Data listing:
☆ ☆ ☆ ☆ ☆

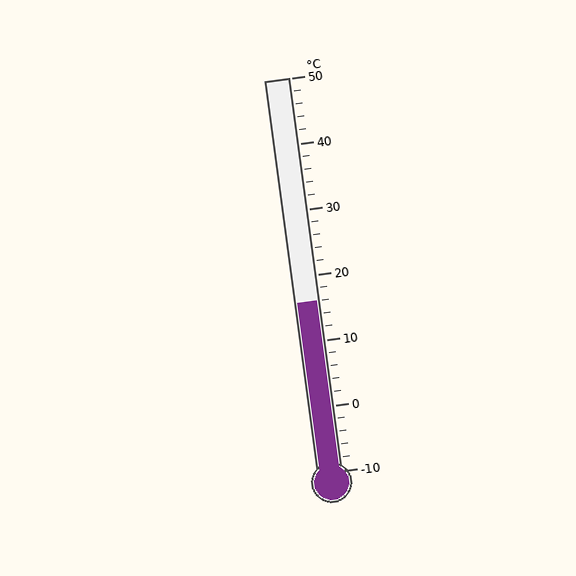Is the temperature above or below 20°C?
The temperature is below 20°C.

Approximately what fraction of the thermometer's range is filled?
The thermometer is filled to approximately 45% of its range.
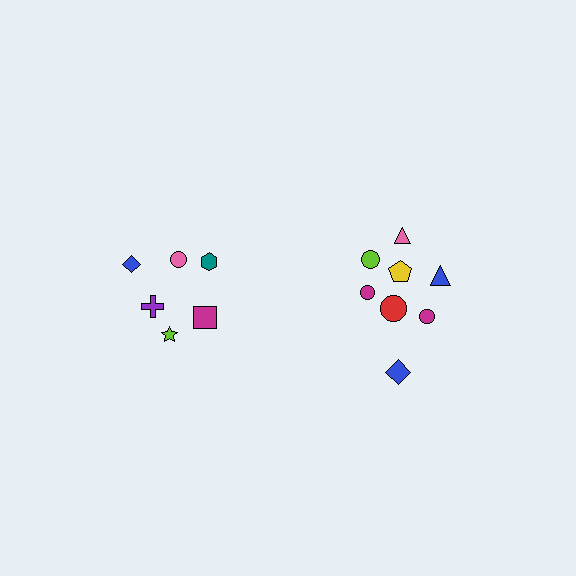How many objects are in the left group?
There are 6 objects.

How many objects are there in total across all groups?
There are 14 objects.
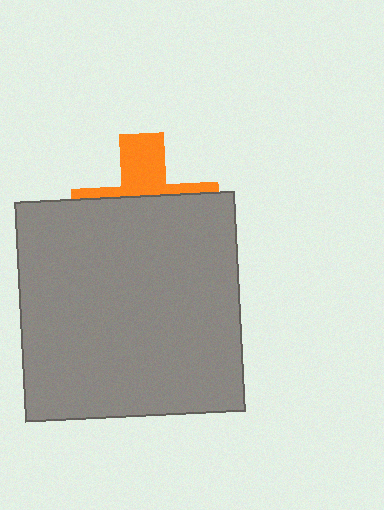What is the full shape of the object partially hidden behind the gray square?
The partially hidden object is an orange cross.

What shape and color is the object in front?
The object in front is a gray square.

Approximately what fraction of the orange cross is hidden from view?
Roughly 66% of the orange cross is hidden behind the gray square.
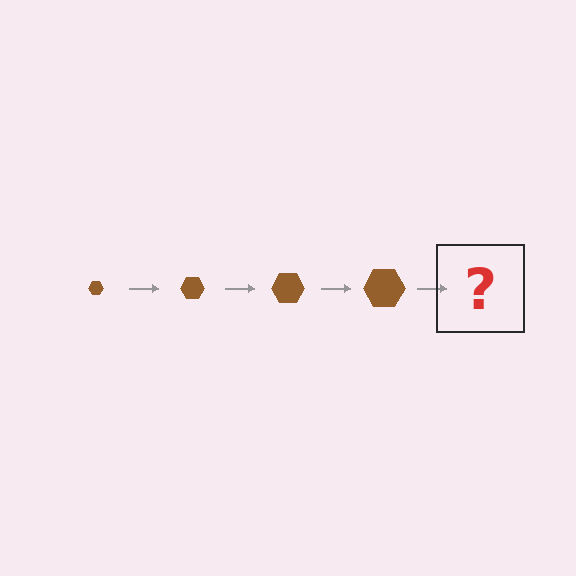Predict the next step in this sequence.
The next step is a brown hexagon, larger than the previous one.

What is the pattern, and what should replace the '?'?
The pattern is that the hexagon gets progressively larger each step. The '?' should be a brown hexagon, larger than the previous one.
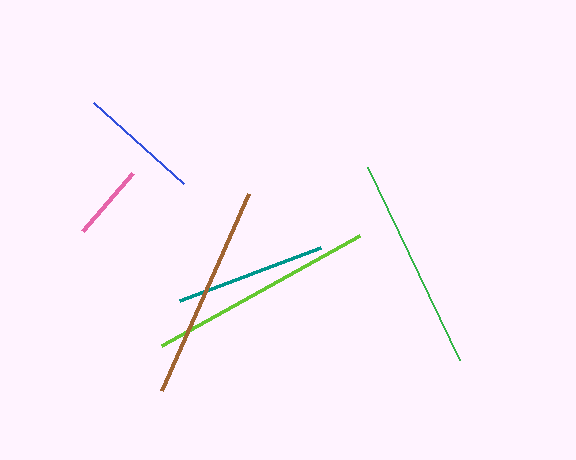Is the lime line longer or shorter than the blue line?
The lime line is longer than the blue line.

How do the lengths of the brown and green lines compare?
The brown and green lines are approximately the same length.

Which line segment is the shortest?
The pink line is the shortest at approximately 76 pixels.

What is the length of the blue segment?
The blue segment is approximately 121 pixels long.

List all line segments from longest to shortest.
From longest to shortest: lime, brown and green (about equal), teal, blue, pink.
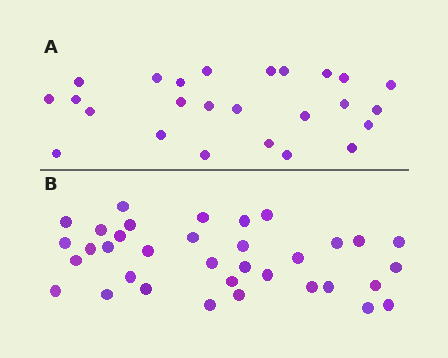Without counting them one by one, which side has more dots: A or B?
Region B (the bottom region) has more dots.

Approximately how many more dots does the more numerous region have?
Region B has roughly 10 or so more dots than region A.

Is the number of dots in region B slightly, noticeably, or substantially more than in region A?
Region B has noticeably more, but not dramatically so. The ratio is roughly 1.4 to 1.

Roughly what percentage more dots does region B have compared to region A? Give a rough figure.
About 40% more.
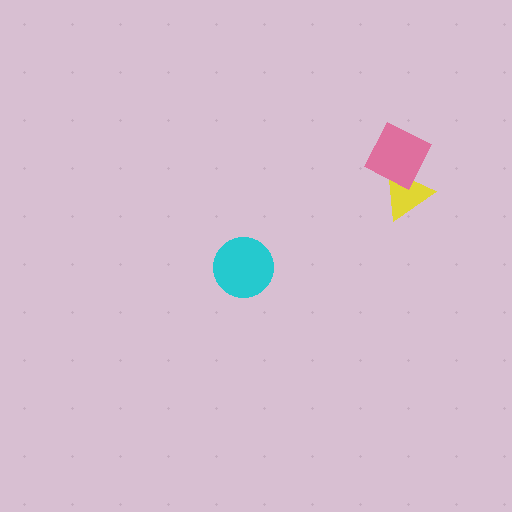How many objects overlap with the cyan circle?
0 objects overlap with the cyan circle.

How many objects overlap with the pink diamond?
1 object overlaps with the pink diamond.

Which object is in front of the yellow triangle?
The pink diamond is in front of the yellow triangle.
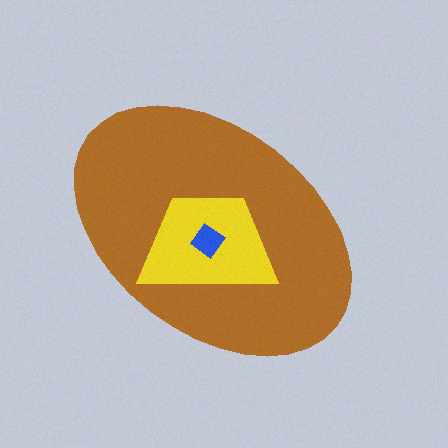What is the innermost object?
The blue diamond.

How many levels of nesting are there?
3.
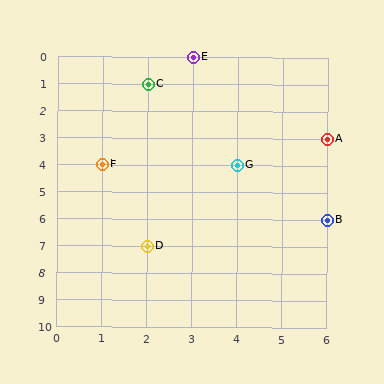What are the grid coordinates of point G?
Point G is at grid coordinates (4, 4).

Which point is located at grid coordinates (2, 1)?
Point C is at (2, 1).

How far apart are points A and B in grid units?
Points A and B are 3 rows apart.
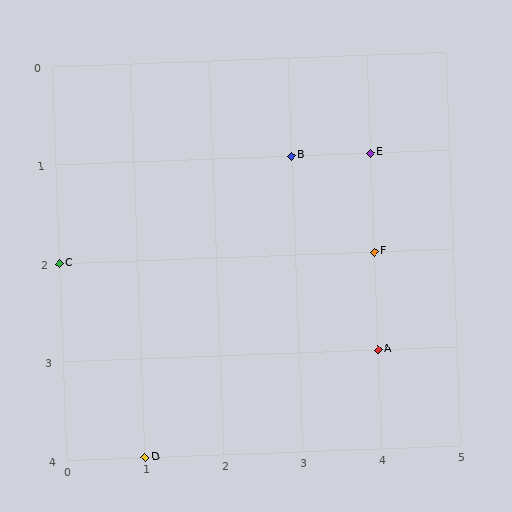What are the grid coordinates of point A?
Point A is at grid coordinates (4, 3).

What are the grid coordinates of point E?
Point E is at grid coordinates (4, 1).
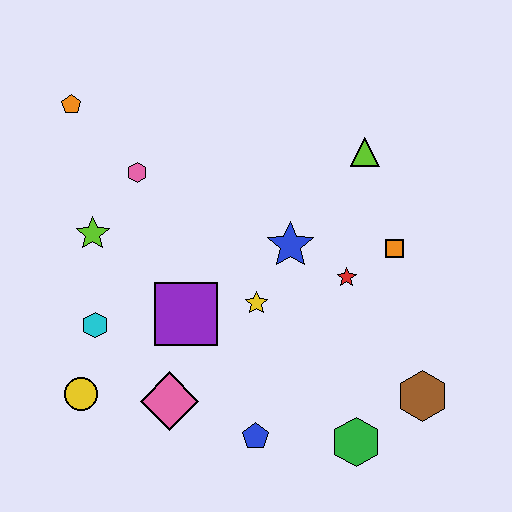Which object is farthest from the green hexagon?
The orange pentagon is farthest from the green hexagon.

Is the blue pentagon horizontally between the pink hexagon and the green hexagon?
Yes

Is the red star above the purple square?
Yes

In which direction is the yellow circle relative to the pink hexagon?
The yellow circle is below the pink hexagon.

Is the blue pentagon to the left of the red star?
Yes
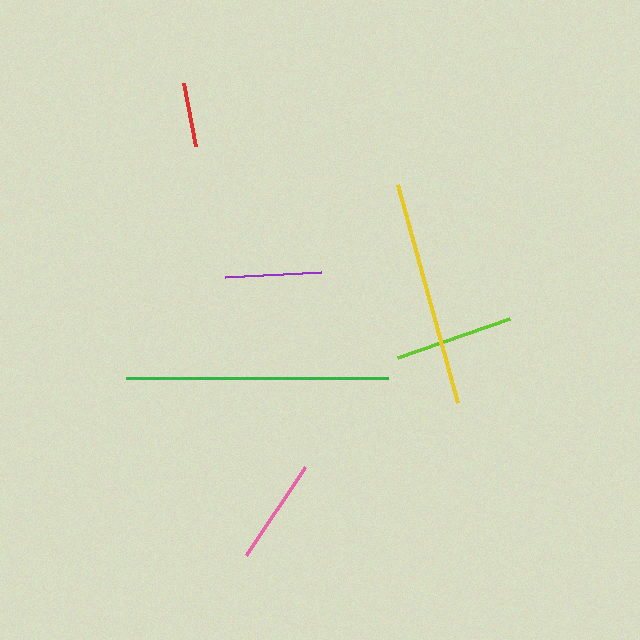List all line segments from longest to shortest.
From longest to shortest: green, yellow, lime, pink, purple, red.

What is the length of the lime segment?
The lime segment is approximately 119 pixels long.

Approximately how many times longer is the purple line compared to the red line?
The purple line is approximately 1.5 times the length of the red line.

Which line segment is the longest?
The green line is the longest at approximately 262 pixels.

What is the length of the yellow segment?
The yellow segment is approximately 226 pixels long.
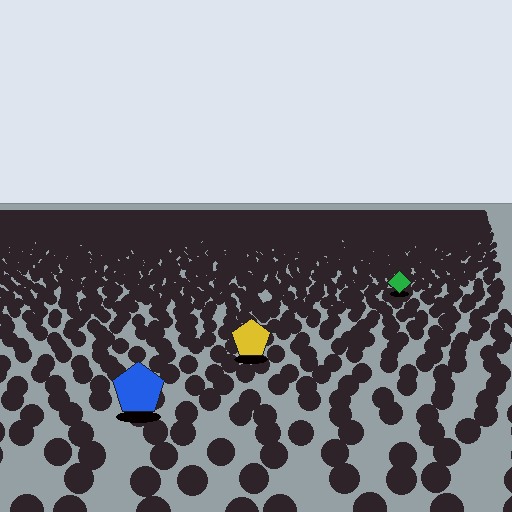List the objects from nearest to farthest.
From nearest to farthest: the blue pentagon, the yellow pentagon, the green diamond.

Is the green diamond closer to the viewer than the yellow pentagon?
No. The yellow pentagon is closer — you can tell from the texture gradient: the ground texture is coarser near it.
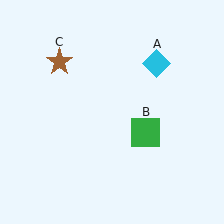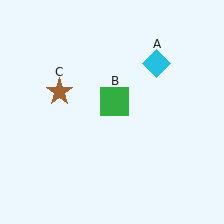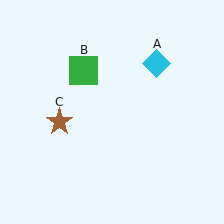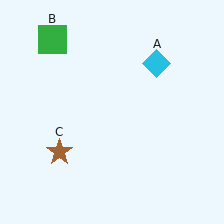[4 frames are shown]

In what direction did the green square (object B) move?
The green square (object B) moved up and to the left.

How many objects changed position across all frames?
2 objects changed position: green square (object B), brown star (object C).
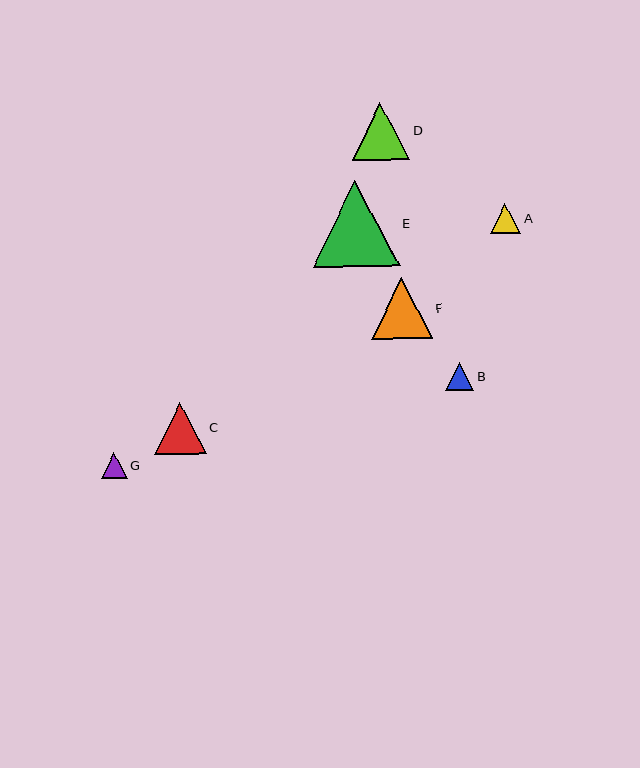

☆ ☆ ☆ ☆ ☆

Challenge: Pictures in the records should not appear in your copy, but everything else must be transcribed exactly.

The response:
Is the temperature above or below 20°C?
The temperature is below 20°C.

Approximately what fraction of the thermometer's range is filled?
The thermometer is filled to approximately 45% of its range.
How many objects are in the left group?
There are 6 objects.

How many objects are there in total across all groups?
There are 14 objects.
What is the full shape of the object partially hidden behind the gray square?
The partially hidden object is an orange cross.

What shape and color is the object in front?
The object in front is a gray square.

Approximately what fraction of the orange cross is hidden from view?
Roughly 66% of the orange cross is hidden behind the gray square.
Predict the next step in this sequence.
The next step is a brown hexagon, larger than the previous one.

What is the pattern, and what should replace the '?'?
The pattern is that the hexagon gets progressively larger each step. The '?' should be a brown hexagon, larger than the previous one.
Is the lime line longer or shorter than the blue line?
The lime line is longer than the blue line.

How do the lengths of the brown and green lines compare?
The brown and green lines are approximately the same length.

Which line segment is the shortest?
The pink line is the shortest at approximately 76 pixels.

What is the length of the blue segment?
The blue segment is approximately 121 pixels long.

List all line segments from longest to shortest.
From longest to shortest: lime, brown and green (about equal), teal, blue, pink.
Without counting them one by one, which side has more dots: A or B?
Region B (the bottom region) has more dots.

Approximately how many more dots does the more numerous region have?
Region B has roughly 10 or so more dots than region A.

Is the number of dots in region B slightly, noticeably, or substantially more than in region A?
Region B has noticeably more, but not dramatically so. The ratio is roughly 1.4 to 1.

Roughly what percentage more dots does region B have compared to region A? Give a rough figure.
About 40% more.
How many objects overlap with the cyan circle?
0 objects overlap with the cyan circle.

How many objects overlap with the pink diamond?
1 object overlaps with the pink diamond.

Which object is in front of the yellow triangle?
The pink diamond is in front of the yellow triangle.
What is the innermost object?
The blue diamond.

How many levels of nesting are there?
3.
What are the grid coordinates of point G?
Point G is at grid coordinates (4, 4).

Which point is located at grid coordinates (2, 1)?
Point C is at (2, 1).

How far apart are points A and B in grid units?
Points A and B are 3 rows apart.
What are the grid coordinates of point A?
Point A is at grid coordinates (4, 3).

What are the grid coordinates of point E?
Point E is at grid coordinates (4, 1).
Which object is farthest from the green hexagon?
The orange pentagon is farthest from the green hexagon.

Is the blue pentagon horizontally between the pink hexagon and the green hexagon?
Yes

Is the red star above the purple square?
Yes

In which direction is the yellow circle relative to the pink hexagon?
The yellow circle is below the pink hexagon.

Is the blue pentagon to the left of the red star?
Yes
List all line segments from longest to shortest.
From longest to shortest: green, yellow, lime, pink, purple, red.

What is the length of the lime segment?
The lime segment is approximately 119 pixels long.

Approximately how many times longer is the purple line compared to the red line?
The purple line is approximately 1.5 times the length of the red line.

Which line segment is the longest?
The green line is the longest at approximately 262 pixels.

What is the length of the yellow segment?
The yellow segment is approximately 226 pixels long.
List the objects from nearest to farthest.
From nearest to farthest: the blue pentagon, the yellow pentagon, the green diamond.

Is the green diamond closer to the viewer than the yellow pentagon?
No. The yellow pentagon is closer — you can tell from the texture gradient: the ground texture is coarser near it.
[4 frames are shown]

In what direction did the green square (object B) move?
The green square (object B) moved up and to the left.

How many objects changed position across all frames?
2 objects changed position: green square (object B), brown star (object C).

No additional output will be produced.